Omit all pictures. Quote the lines from the one with "Which angle is the largest?" through the end of the listing below, exactly as they appear.

------ Material supplied

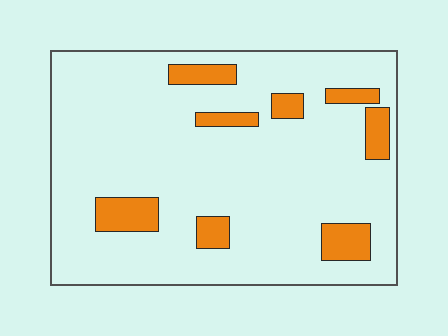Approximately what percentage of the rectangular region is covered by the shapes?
Approximately 15%.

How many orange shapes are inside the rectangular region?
8.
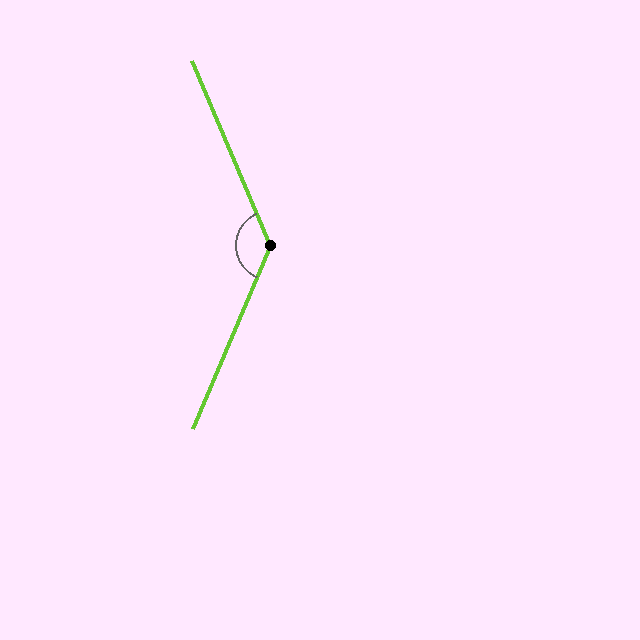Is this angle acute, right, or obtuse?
It is obtuse.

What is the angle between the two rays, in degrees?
Approximately 134 degrees.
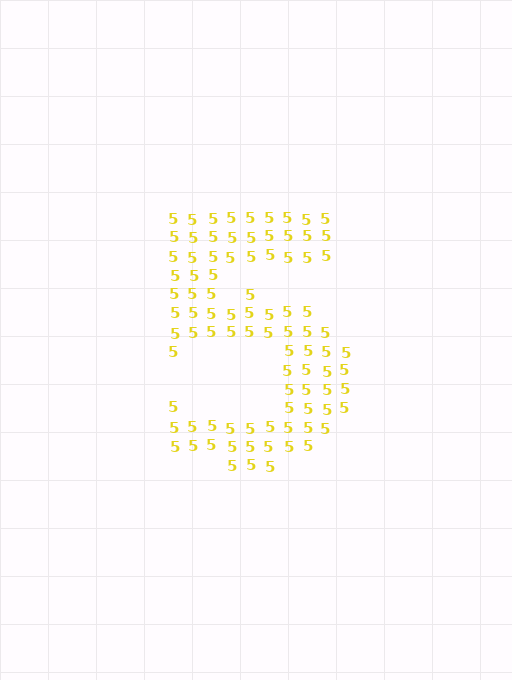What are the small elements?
The small elements are digit 5's.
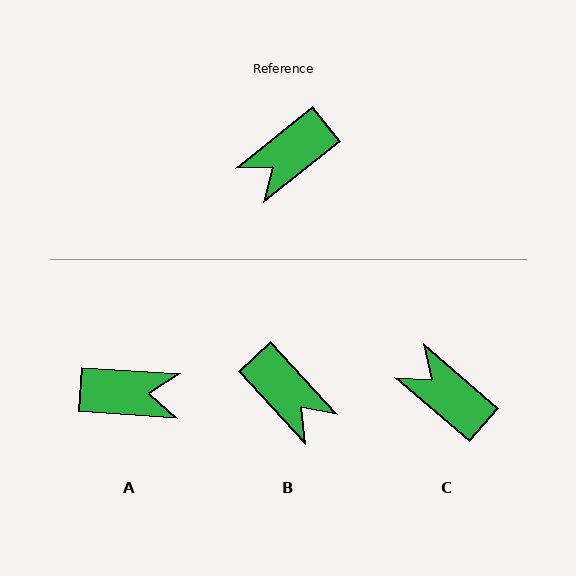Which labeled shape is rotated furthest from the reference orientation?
A, about 138 degrees away.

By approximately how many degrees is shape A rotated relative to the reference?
Approximately 138 degrees counter-clockwise.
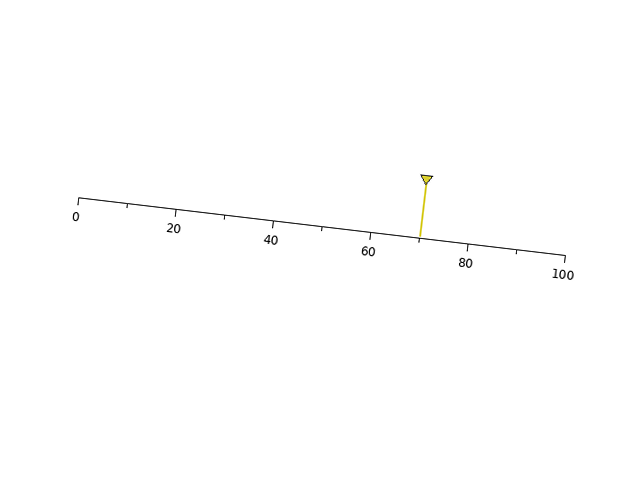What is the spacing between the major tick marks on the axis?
The major ticks are spaced 20 apart.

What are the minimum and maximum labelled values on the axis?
The axis runs from 0 to 100.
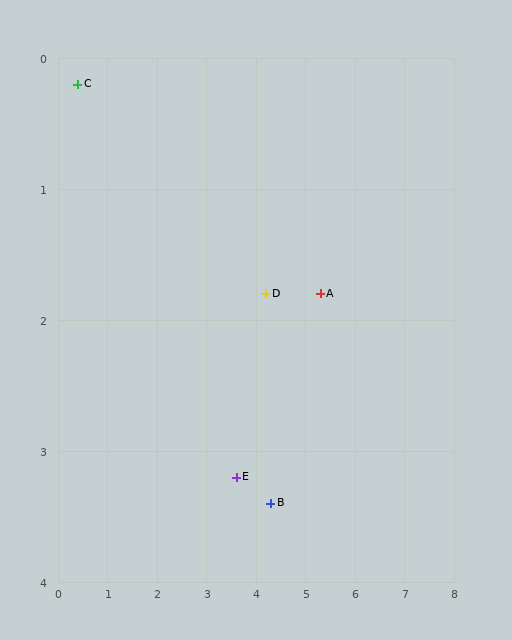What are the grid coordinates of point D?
Point D is at approximately (4.2, 1.8).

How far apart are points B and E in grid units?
Points B and E are about 0.7 grid units apart.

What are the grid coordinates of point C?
Point C is at approximately (0.4, 0.2).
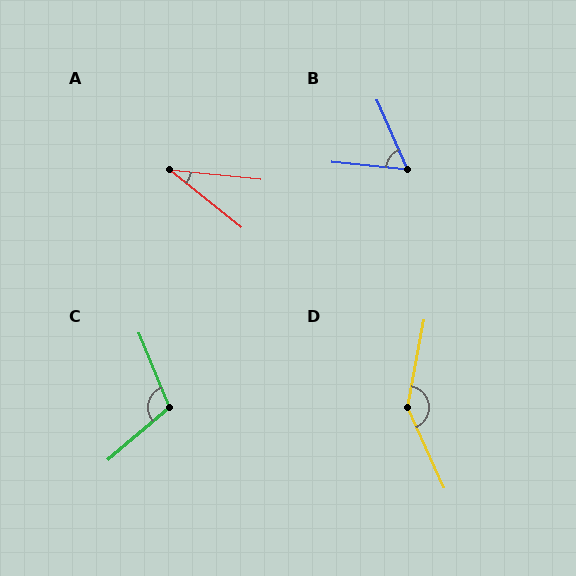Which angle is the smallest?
A, at approximately 33 degrees.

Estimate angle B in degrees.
Approximately 61 degrees.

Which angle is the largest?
D, at approximately 145 degrees.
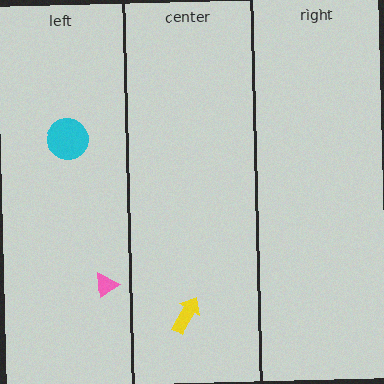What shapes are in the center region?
The yellow arrow.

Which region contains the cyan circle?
The left region.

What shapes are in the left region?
The cyan circle, the pink triangle.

------------

* _Exercise answer_:
Which angle is the largest?
D, at approximately 145 degrees.
What shapes are in the center region?
The yellow arrow.

Which region contains the cyan circle?
The left region.

What shapes are in the left region?
The cyan circle, the pink triangle.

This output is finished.